*Directive*:
Omit all pictures. Copy the rest of the material exactly.

Synthetic geometry question rows
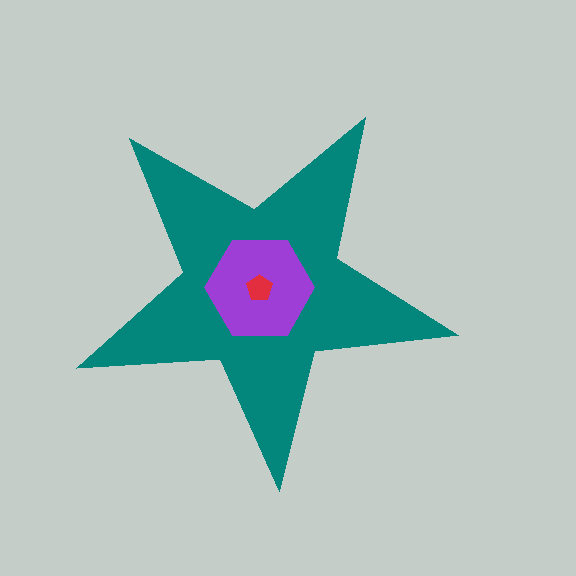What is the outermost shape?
The teal star.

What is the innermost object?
The red pentagon.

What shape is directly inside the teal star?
The purple hexagon.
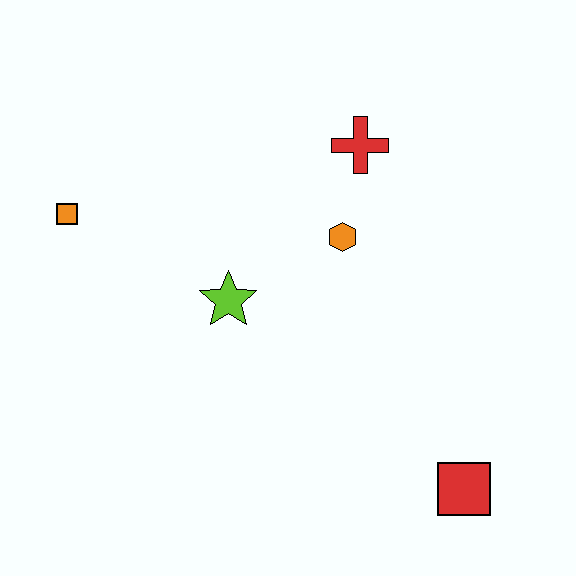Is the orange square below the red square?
No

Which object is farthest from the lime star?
The red square is farthest from the lime star.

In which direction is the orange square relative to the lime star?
The orange square is to the left of the lime star.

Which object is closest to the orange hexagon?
The red cross is closest to the orange hexagon.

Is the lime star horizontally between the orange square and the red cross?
Yes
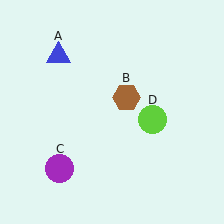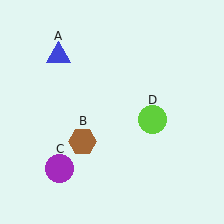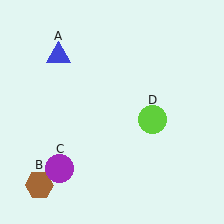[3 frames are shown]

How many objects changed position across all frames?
1 object changed position: brown hexagon (object B).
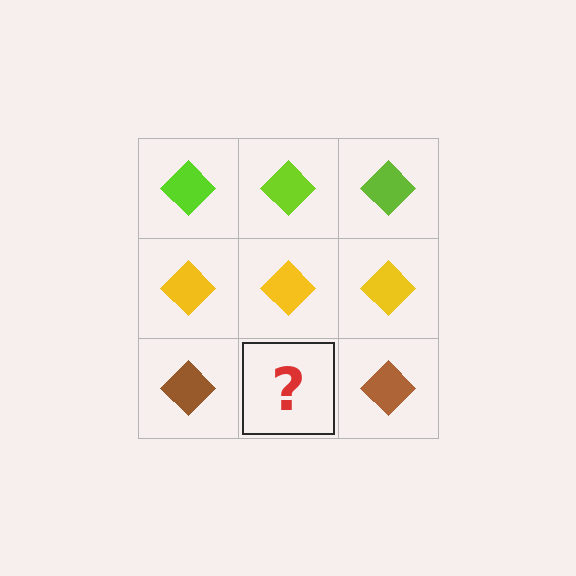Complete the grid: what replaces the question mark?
The question mark should be replaced with a brown diamond.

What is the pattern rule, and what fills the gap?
The rule is that each row has a consistent color. The gap should be filled with a brown diamond.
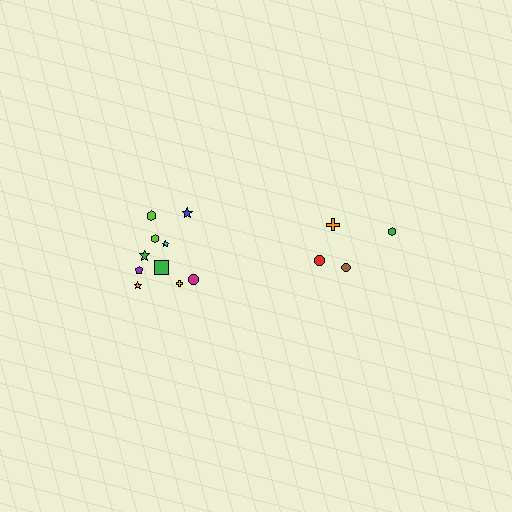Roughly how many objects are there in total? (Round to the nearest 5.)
Roughly 15 objects in total.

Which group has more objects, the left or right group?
The left group.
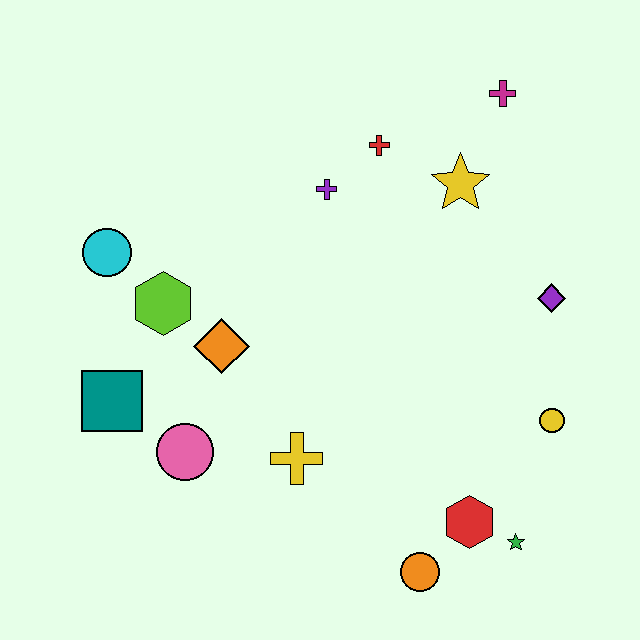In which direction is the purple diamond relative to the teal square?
The purple diamond is to the right of the teal square.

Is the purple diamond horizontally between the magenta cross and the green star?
No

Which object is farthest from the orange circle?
The magenta cross is farthest from the orange circle.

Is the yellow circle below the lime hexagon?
Yes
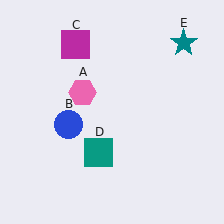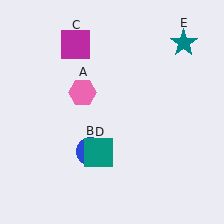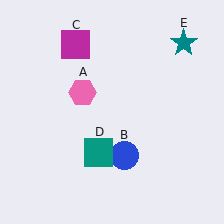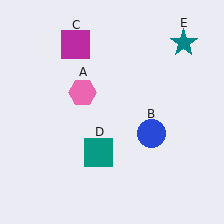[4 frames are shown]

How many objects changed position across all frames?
1 object changed position: blue circle (object B).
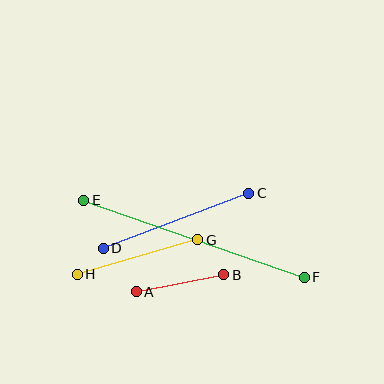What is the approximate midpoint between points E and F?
The midpoint is at approximately (194, 239) pixels.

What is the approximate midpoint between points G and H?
The midpoint is at approximately (137, 257) pixels.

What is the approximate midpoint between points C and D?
The midpoint is at approximately (176, 221) pixels.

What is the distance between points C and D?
The distance is approximately 156 pixels.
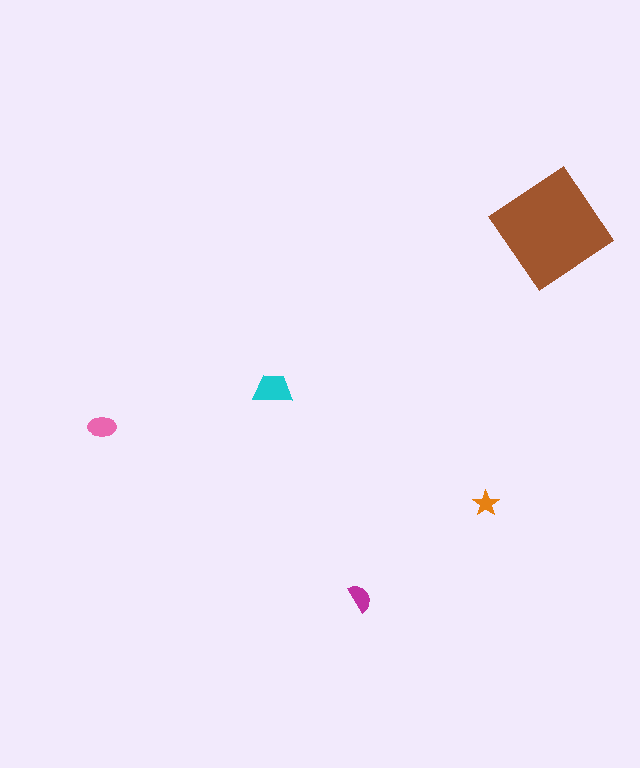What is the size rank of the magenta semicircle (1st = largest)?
4th.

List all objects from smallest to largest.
The orange star, the magenta semicircle, the pink ellipse, the cyan trapezoid, the brown diamond.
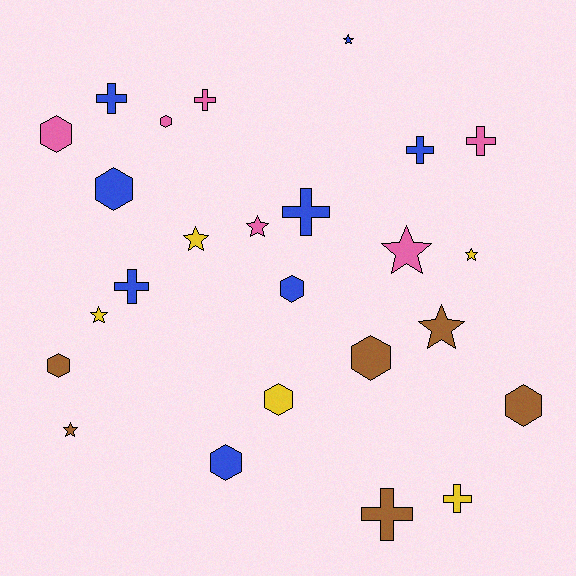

*Solved problem*:
What is the outermost shape?
The teal star.

What is the innermost object?
The red pentagon.

What shape is directly inside the teal star?
The purple hexagon.
Is the orange square below the red square?
No

Which object is farthest from the lime star?
The red square is farthest from the lime star.

In which direction is the orange square relative to the lime star?
The orange square is to the left of the lime star.

Which object is closest to the orange hexagon?
The red cross is closest to the orange hexagon.

Is the lime star horizontally between the orange square and the red cross?
Yes
[3 frames are shown]

How many objects changed position across all frames?
1 object changed position: brown hexagon (object B).
Complete the grid: what replaces the question mark?
The question mark should be replaced with a brown diamond.

What is the pattern rule, and what fills the gap?
The rule is that each row has a consistent color. The gap should be filled with a brown diamond.
Roughly how many objects are there in total? (Round to the nearest 5.)
Roughly 15 objects in total.

Which group has more objects, the left or right group?
The left group.
In which direction is the purple diamond relative to the teal square?
The purple diamond is to the right of the teal square.

Is the purple diamond horizontally between the magenta cross and the green star?
No

Which object is farthest from the orange circle?
The magenta cross is farthest from the orange circle.

Is the yellow circle below the lime hexagon?
Yes
[4 frames are shown]

How many objects changed position across all frames?
1 object changed position: blue circle (object B).
What is the approximate midpoint between points E and F?
The midpoint is at approximately (194, 239) pixels.

What is the approximate midpoint between points G and H?
The midpoint is at approximately (137, 257) pixels.

What is the approximate midpoint between points C and D?
The midpoint is at approximately (176, 221) pixels.

What is the distance between points C and D?
The distance is approximately 156 pixels.
What is the size rank of the magenta semicircle (1st = largest)?
4th.

List all objects from smallest to largest.
The orange star, the magenta semicircle, the pink ellipse, the cyan trapezoid, the brown diamond.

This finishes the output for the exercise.